* **What the exercise asks**
Your task is to repeat all of the data exactly while excluding the pictures.

(Records contained in a dataset)

§ §

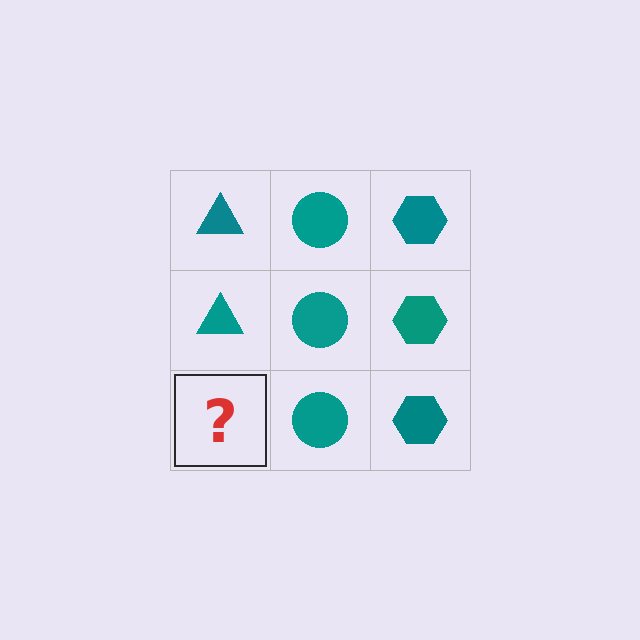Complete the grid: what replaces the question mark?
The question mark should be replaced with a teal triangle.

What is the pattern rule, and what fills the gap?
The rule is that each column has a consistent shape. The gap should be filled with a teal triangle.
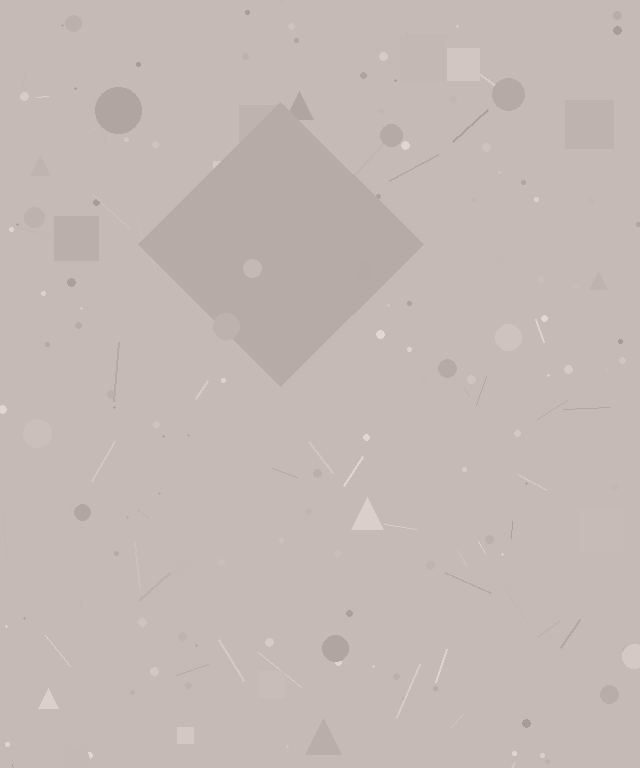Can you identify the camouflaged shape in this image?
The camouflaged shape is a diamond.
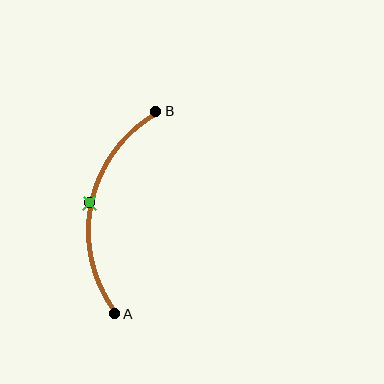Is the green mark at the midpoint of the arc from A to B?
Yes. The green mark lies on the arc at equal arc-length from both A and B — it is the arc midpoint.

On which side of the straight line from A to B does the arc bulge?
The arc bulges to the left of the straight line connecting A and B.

§ §

* **Final answer**
Complete the grid: what replaces the question mark?
The question mark should be replaced with a teal triangle.

What is the pattern rule, and what fills the gap?
The rule is that each column has a consistent shape. The gap should be filled with a teal triangle.
Can you identify the camouflaged shape in this image?
The camouflaged shape is a diamond.
Is the green mark at the midpoint of the arc from A to B?
Yes. The green mark lies on the arc at equal arc-length from both A and B — it is the arc midpoint.

On which side of the straight line from A to B does the arc bulge?
The arc bulges to the left of the straight line connecting A and B.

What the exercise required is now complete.